Questions about shape properties
━━━━━━━━━━
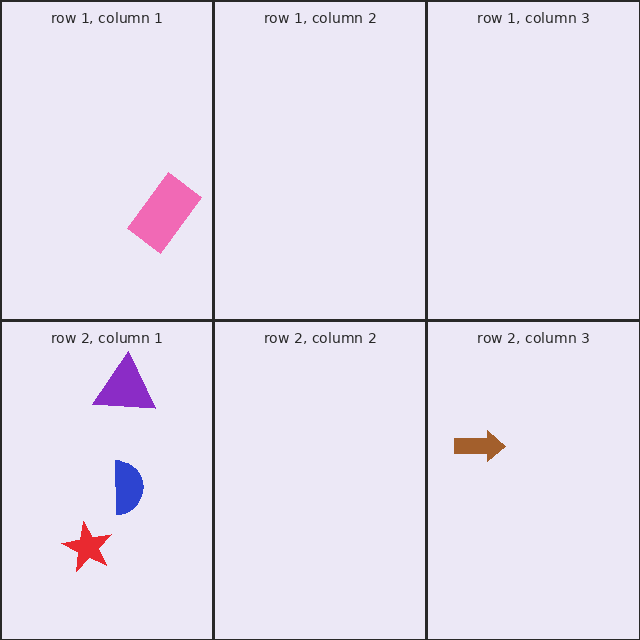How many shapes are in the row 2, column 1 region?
3.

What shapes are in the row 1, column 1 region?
The pink rectangle.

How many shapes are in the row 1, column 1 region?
1.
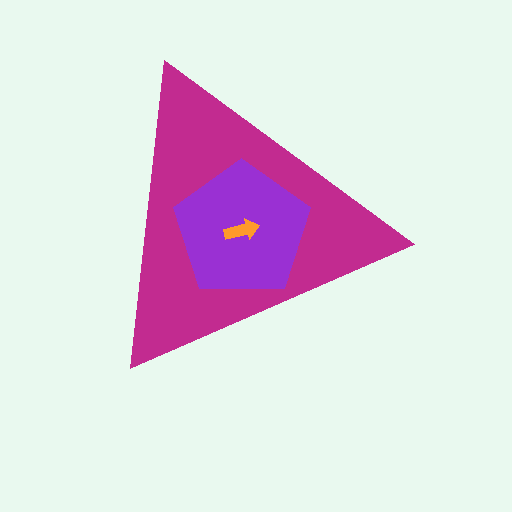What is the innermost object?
The orange arrow.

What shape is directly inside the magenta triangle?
The purple pentagon.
━━━━━━━━━━
◆ **DIRECTIONS FOR THIS TASK**: Write out the records above exactly as they appear, leaving out any pictures.

◆ **OUTPUT FOR THIS EXERCISE**:
How many shapes are in the row 2, column 1 region?
3.

What shapes are in the row 1, column 1 region?
The pink rectangle.

How many shapes are in the row 1, column 1 region?
1.
What is the innermost object?
The orange arrow.

What shape is directly inside the magenta triangle?
The purple pentagon.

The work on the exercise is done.